**SET EXERCISE:**
Extract the records in full, leaving every picture out.

:: RECORDS SHOWN

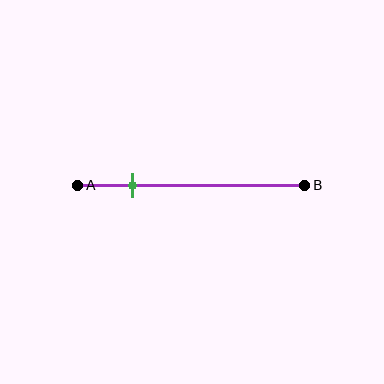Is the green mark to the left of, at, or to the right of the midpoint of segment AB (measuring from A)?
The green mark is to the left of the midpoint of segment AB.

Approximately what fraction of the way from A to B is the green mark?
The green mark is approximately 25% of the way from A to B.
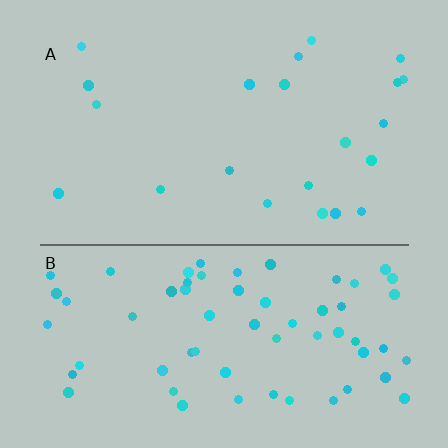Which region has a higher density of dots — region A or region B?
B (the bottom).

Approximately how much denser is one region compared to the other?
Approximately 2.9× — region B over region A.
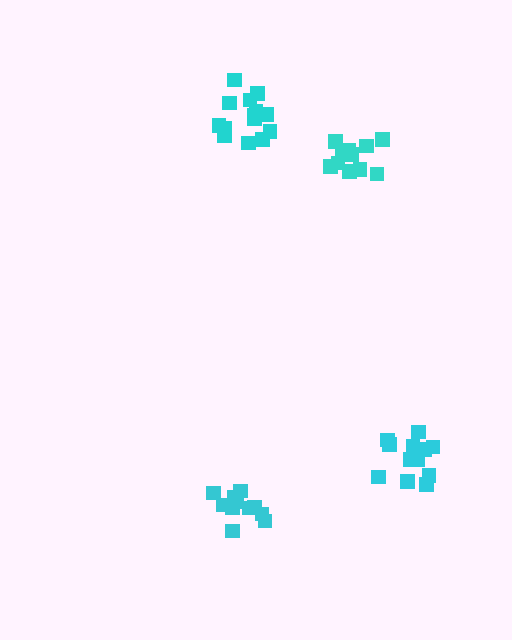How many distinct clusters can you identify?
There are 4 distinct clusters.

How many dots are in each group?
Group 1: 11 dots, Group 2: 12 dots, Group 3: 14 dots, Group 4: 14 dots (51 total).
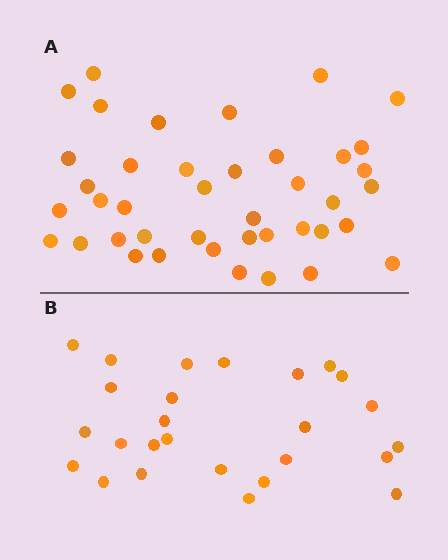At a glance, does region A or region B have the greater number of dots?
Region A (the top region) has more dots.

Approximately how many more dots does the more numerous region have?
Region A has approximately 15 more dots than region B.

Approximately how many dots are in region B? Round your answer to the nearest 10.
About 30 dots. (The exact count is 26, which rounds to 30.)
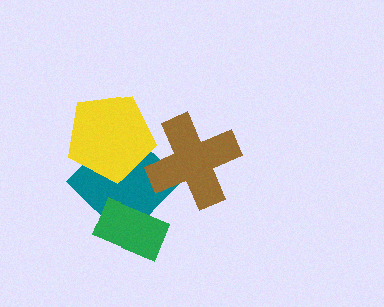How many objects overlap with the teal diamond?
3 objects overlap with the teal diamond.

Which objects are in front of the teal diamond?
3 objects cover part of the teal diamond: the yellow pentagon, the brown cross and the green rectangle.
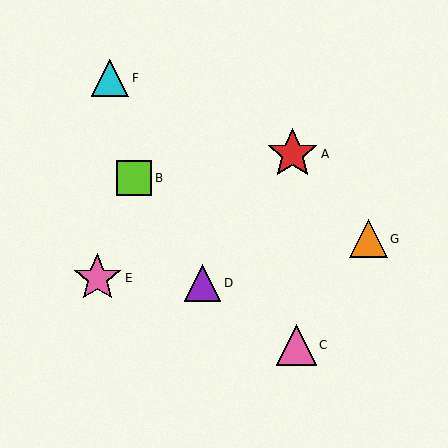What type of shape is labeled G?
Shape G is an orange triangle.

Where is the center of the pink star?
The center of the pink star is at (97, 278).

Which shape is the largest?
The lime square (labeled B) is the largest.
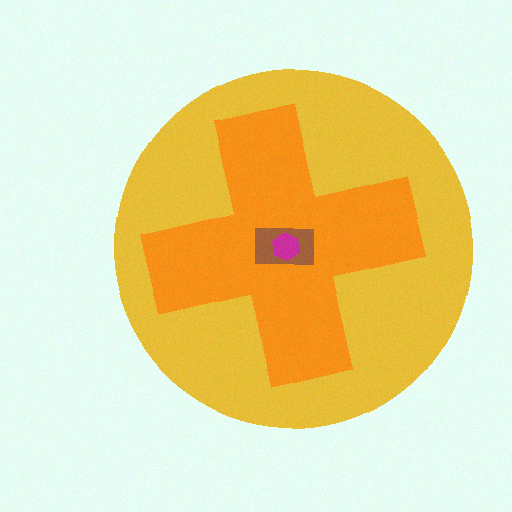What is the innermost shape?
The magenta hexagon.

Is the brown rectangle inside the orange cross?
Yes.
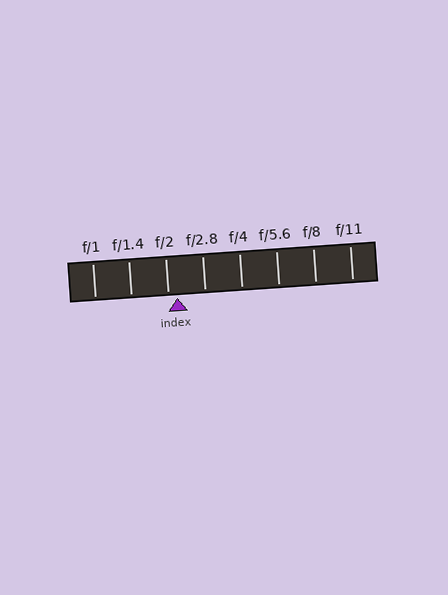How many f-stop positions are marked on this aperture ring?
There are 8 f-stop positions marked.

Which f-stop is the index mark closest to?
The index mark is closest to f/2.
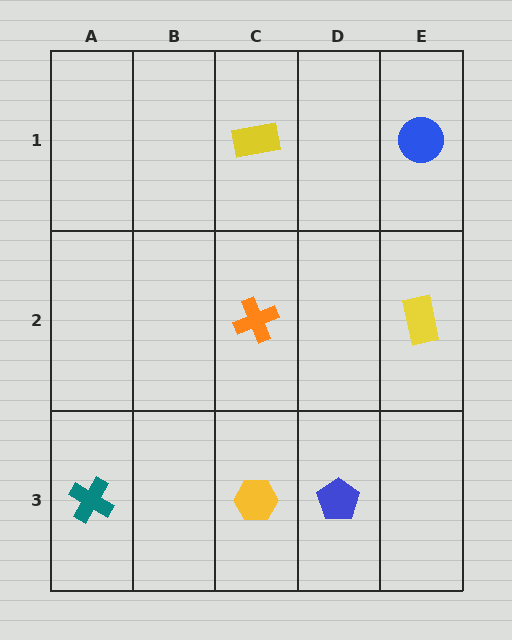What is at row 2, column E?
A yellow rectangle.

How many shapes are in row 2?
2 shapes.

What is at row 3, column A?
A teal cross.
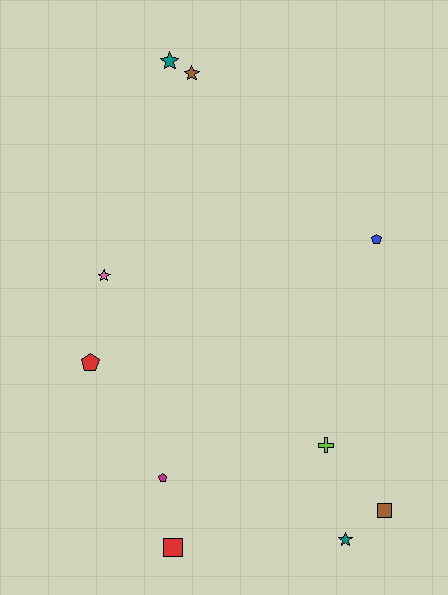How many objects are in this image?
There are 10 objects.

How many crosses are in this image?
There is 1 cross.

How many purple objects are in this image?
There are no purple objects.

::::

**EXERCISE OUTPUT:**
Is the green mark to the left of, at, or to the right of the midpoint of segment AB (measuring from A)?
The green mark is to the left of the midpoint of segment AB.

Approximately what fraction of the way from A to B is the green mark?
The green mark is approximately 25% of the way from A to B.
Which region has a higher density of dots — region A or region B?
B (the bottom).

Approximately how much denser is one region compared to the other?
Approximately 2.9× — region B over region A.
How many distinct clusters can you identify?
There are 4 distinct clusters.

How many dots are in each group?
Group 1: 11 dots, Group 2: 12 dots, Group 3: 14 dots, Group 4: 14 dots (51 total).
At a glance, does region A or region B have the greater number of dots?
Region A (the top region) has more dots.

Approximately how many more dots does the more numerous region have?
Region A has approximately 15 more dots than region B.

Approximately how many dots are in region B? Round your answer to the nearest 10.
About 30 dots. (The exact count is 26, which rounds to 30.)
How many objects overlap with the teal diamond?
3 objects overlap with the teal diamond.

Which objects are in front of the teal diamond?
3 objects cover part of the teal diamond: the yellow pentagon, the brown cross and the green rectangle.
What type of shape is labeled G?
Shape G is an orange triangle.

Where is the center of the pink star?
The center of the pink star is at (97, 278).

Which shape is the largest?
The lime square (labeled B) is the largest.
What is the innermost shape?
The magenta hexagon.

Is the brown rectangle inside the orange cross?
Yes.
How many f-stop positions are marked on this aperture ring?
There are 8 f-stop positions marked.

Which f-stop is the index mark closest to?
The index mark is closest to f/2.
What is at row 2, column E?
A yellow rectangle.

How many shapes are in row 2?
2 shapes.

What is at row 3, column A?
A teal cross.
How many objects are in this image?
There are 10 objects.

How many crosses are in this image?
There is 1 cross.

How many purple objects are in this image?
There are no purple objects.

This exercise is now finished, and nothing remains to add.